RECORD EXCERPTS:
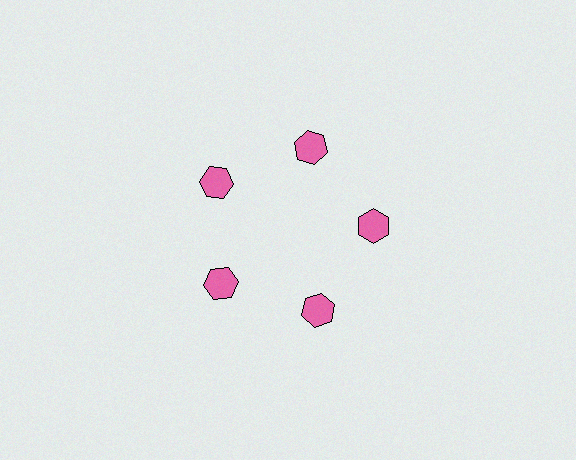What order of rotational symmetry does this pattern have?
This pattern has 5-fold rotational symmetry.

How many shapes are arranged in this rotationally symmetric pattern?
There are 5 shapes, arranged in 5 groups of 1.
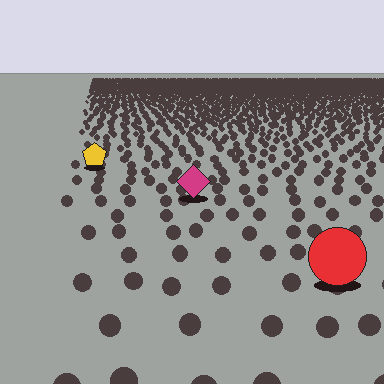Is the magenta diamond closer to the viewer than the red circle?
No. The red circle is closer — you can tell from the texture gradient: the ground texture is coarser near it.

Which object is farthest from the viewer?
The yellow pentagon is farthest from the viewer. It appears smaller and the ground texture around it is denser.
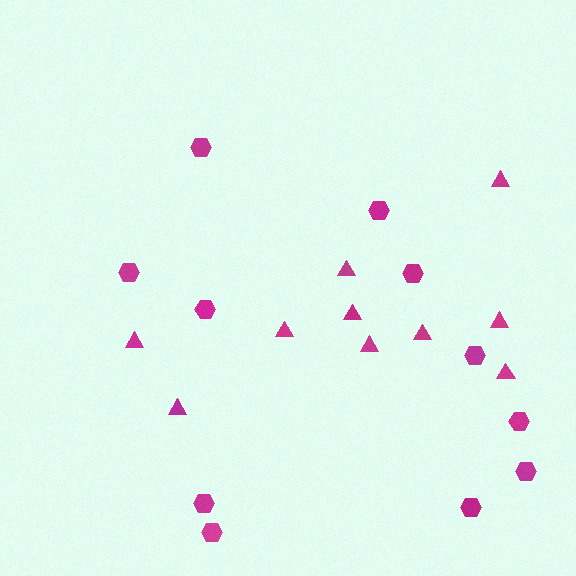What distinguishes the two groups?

* * *

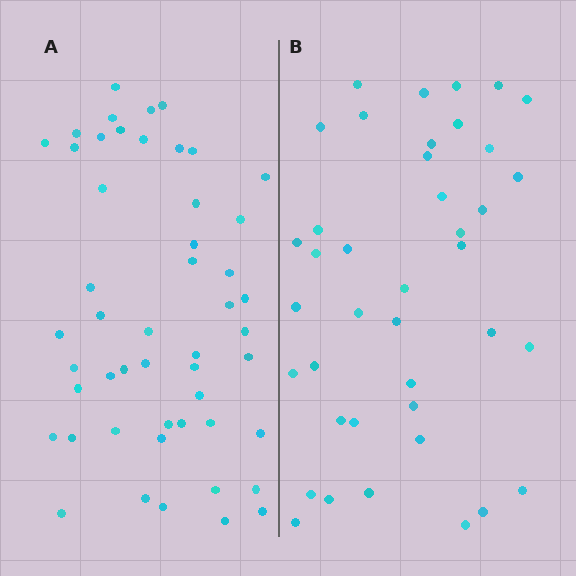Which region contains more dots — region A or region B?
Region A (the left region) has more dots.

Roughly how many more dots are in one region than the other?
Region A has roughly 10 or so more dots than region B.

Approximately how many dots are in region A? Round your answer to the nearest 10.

...

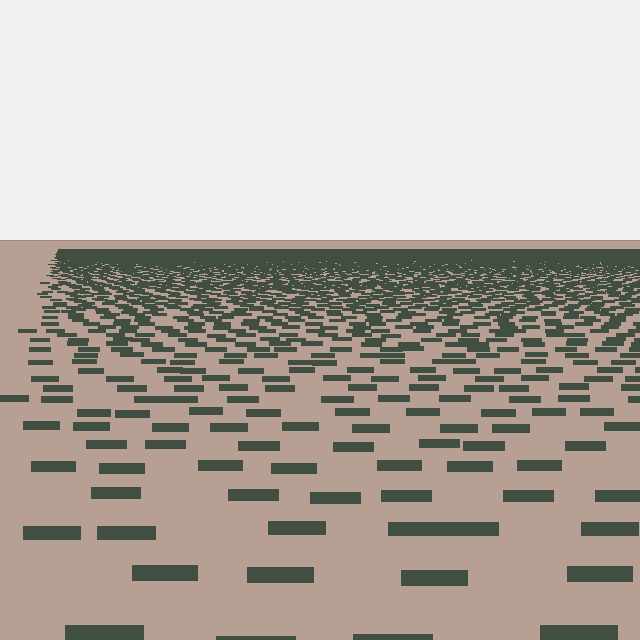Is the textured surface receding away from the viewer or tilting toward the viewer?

WRITTEN PROBLEM:
Using the data above, which lines fall from the one with "Which region contains" through the one with "Approximately how many"? Repeat them exactly, ends included, minus any pictures.

ANSWER FOR THIS EXERCISE:
Which region contains more dots — region A or region B?
Region A (the left region) has more dots.

Roughly how many more dots are in one region than the other?
Region A has roughly 10 or so more dots than region B.

Approximately how many dots are in region A? Round your answer to the nearest 10.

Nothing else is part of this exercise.